BEGIN DATA TO PROCESS

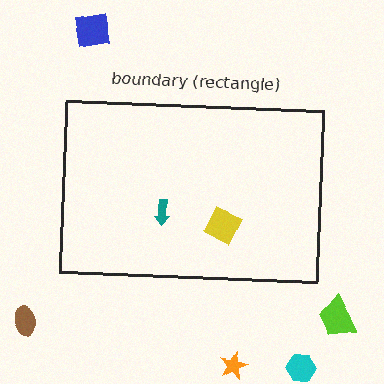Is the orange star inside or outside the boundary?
Outside.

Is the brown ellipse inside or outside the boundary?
Outside.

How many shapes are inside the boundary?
2 inside, 5 outside.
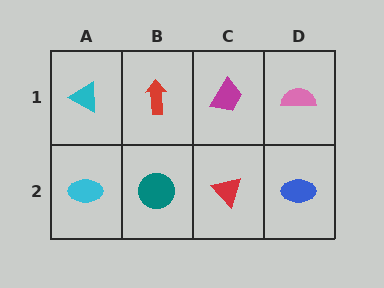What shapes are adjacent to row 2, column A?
A cyan triangle (row 1, column A), a teal circle (row 2, column B).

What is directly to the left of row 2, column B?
A cyan ellipse.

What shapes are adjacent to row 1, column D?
A blue ellipse (row 2, column D), a magenta trapezoid (row 1, column C).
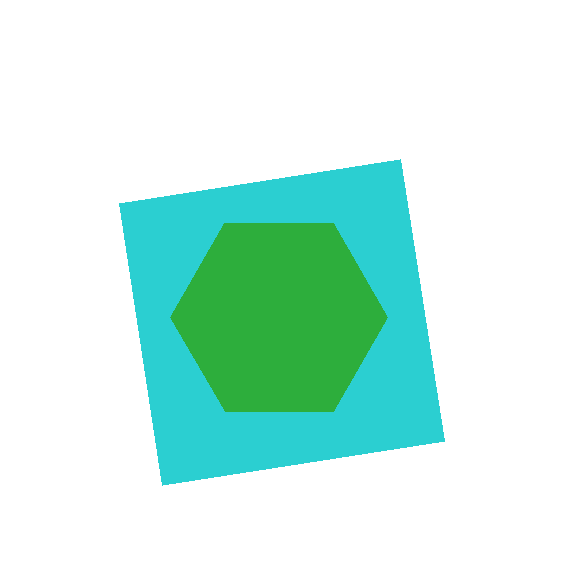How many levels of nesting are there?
2.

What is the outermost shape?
The cyan square.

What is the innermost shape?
The green hexagon.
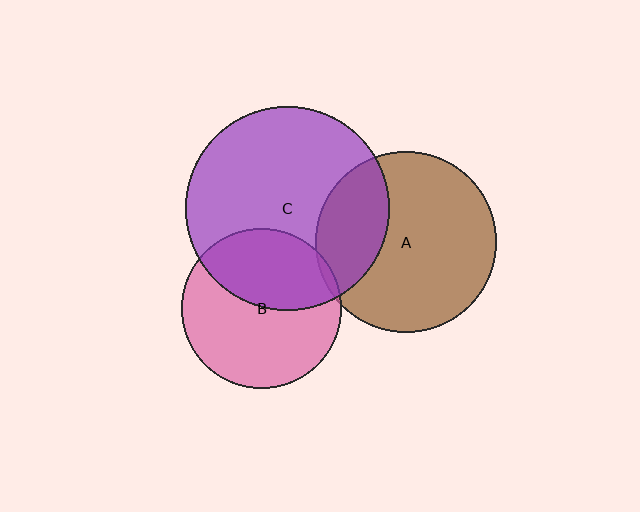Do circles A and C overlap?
Yes.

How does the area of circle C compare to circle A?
Approximately 1.3 times.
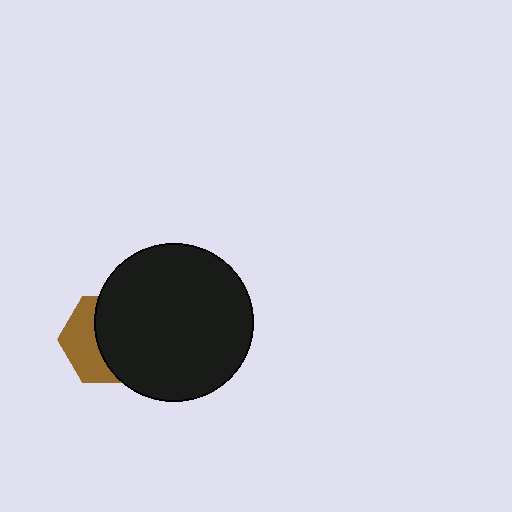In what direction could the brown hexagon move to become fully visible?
The brown hexagon could move left. That would shift it out from behind the black circle entirely.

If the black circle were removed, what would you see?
You would see the complete brown hexagon.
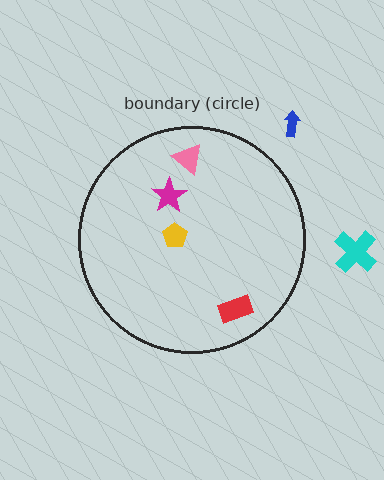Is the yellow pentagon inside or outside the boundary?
Inside.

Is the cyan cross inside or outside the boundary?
Outside.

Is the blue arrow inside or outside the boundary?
Outside.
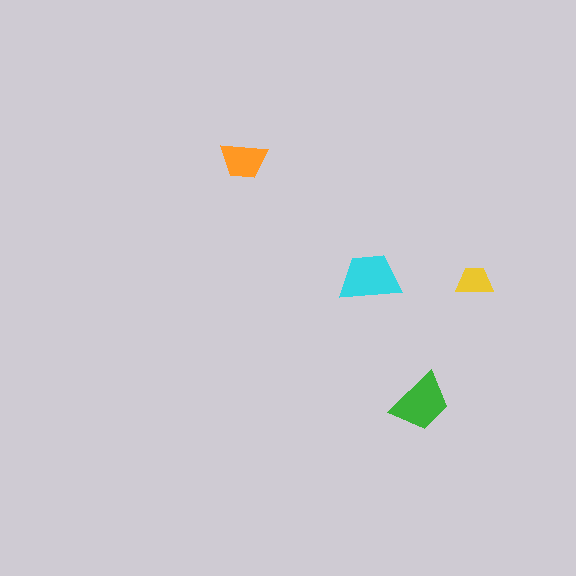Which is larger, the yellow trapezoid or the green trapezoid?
The green one.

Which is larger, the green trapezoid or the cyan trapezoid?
The cyan one.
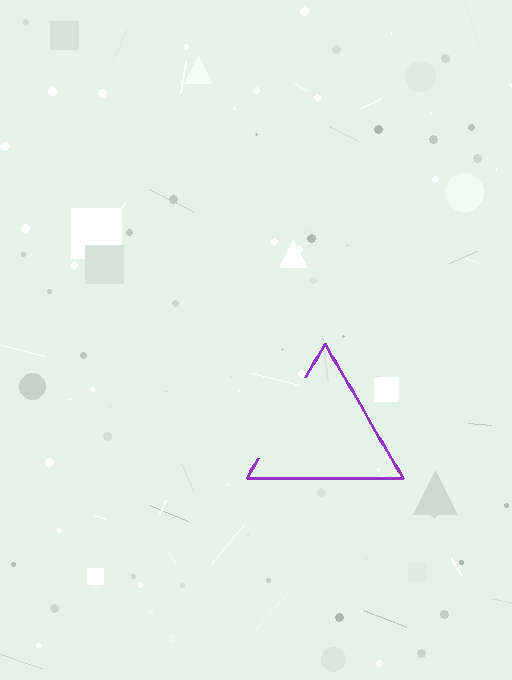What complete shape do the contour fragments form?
The contour fragments form a triangle.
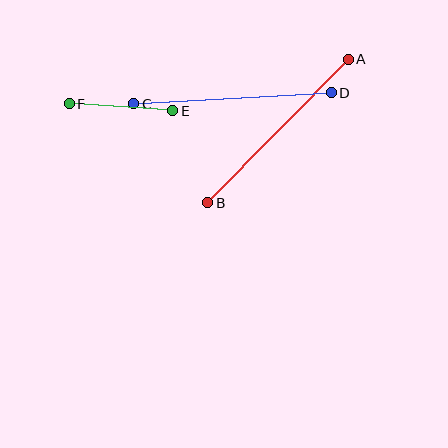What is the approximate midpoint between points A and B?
The midpoint is at approximately (278, 131) pixels.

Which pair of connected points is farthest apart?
Points A and B are farthest apart.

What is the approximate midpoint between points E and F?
The midpoint is at approximately (121, 107) pixels.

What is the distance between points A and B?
The distance is approximately 201 pixels.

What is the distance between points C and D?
The distance is approximately 198 pixels.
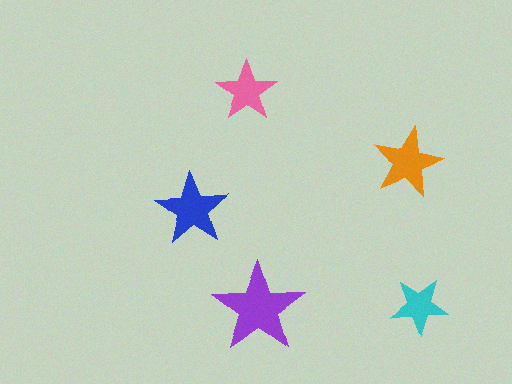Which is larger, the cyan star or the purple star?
The purple one.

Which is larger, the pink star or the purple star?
The purple one.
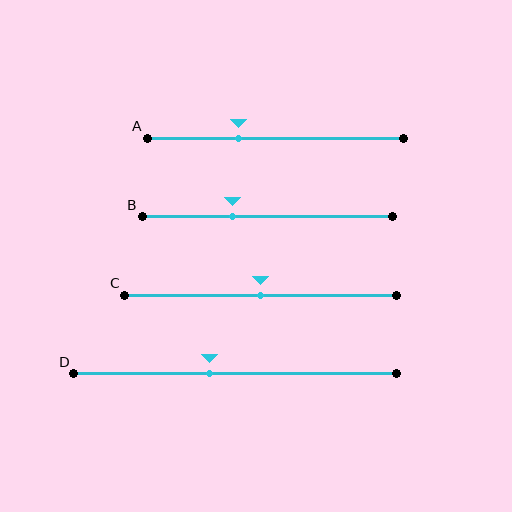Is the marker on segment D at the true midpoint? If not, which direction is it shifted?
No, the marker on segment D is shifted to the left by about 8% of the segment length.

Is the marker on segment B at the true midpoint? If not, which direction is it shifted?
No, the marker on segment B is shifted to the left by about 14% of the segment length.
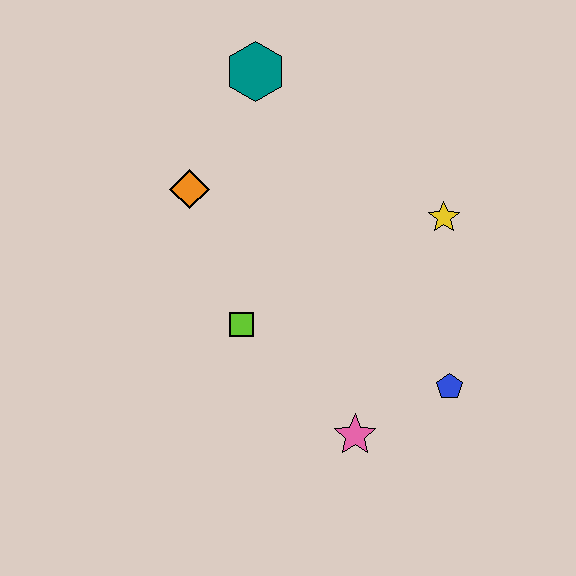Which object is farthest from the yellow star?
The orange diamond is farthest from the yellow star.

END DATA TO PROCESS

DIRECTIONS FOR THIS TASK
Without including the pictures, return each record above exactly as it stands.

RESPONSE TO THIS EXERCISE
Is the orange star inside or outside the boundary?
Outside.

Is the brown ellipse inside or outside the boundary?
Outside.

How many shapes are inside the boundary?
2 inside, 5 outside.
What shapes are adjacent to row 2, column A?
A cyan triangle (row 1, column A), a teal circle (row 2, column B).

What is directly to the left of row 2, column B?
A cyan ellipse.

What shapes are adjacent to row 1, column D?
A blue ellipse (row 2, column D), a magenta trapezoid (row 1, column C).
How many levels of nesting are there?
2.

What is the outermost shape?
The cyan square.

What is the innermost shape?
The green hexagon.
Do circles A and C overlap?
Yes.

How does the area of circle C compare to circle A?
Approximately 1.3 times.
In what direction could the brown hexagon move to become fully visible?
The brown hexagon could move left. That would shift it out from behind the black circle entirely.

If the black circle were removed, what would you see?
You would see the complete brown hexagon.
Is the yellow pentagon inside or outside the boundary?
Inside.

Is the cyan cross inside or outside the boundary?
Outside.

Is the blue arrow inside or outside the boundary?
Outside.
Which is larger, the yellow trapezoid or the green trapezoid?
The green one.

Which is larger, the green trapezoid or the cyan trapezoid?
The cyan one.
What complete shape do the contour fragments form?
The contour fragments form a triangle.
What is the approximate midpoint between points A and B?
The midpoint is at approximately (278, 131) pixels.

Which pair of connected points is farthest apart?
Points A and B are farthest apart.

What is the approximate midpoint between points E and F?
The midpoint is at approximately (121, 107) pixels.

What is the distance between points A and B?
The distance is approximately 201 pixels.

What is the distance between points C and D?
The distance is approximately 198 pixels.
Which is larger, the cyan star or the purple star?
The purple one.

Which is larger, the pink star or the purple star?
The purple one.
Is the marker on segment D at the true midpoint? If not, which direction is it shifted?
No, the marker on segment D is shifted to the left by about 8% of the segment length.

Is the marker on segment B at the true midpoint? If not, which direction is it shifted?
No, the marker on segment B is shifted to the left by about 14% of the segment length.
Which object is farthest from the yellow star?
The orange diamond is farthest from the yellow star.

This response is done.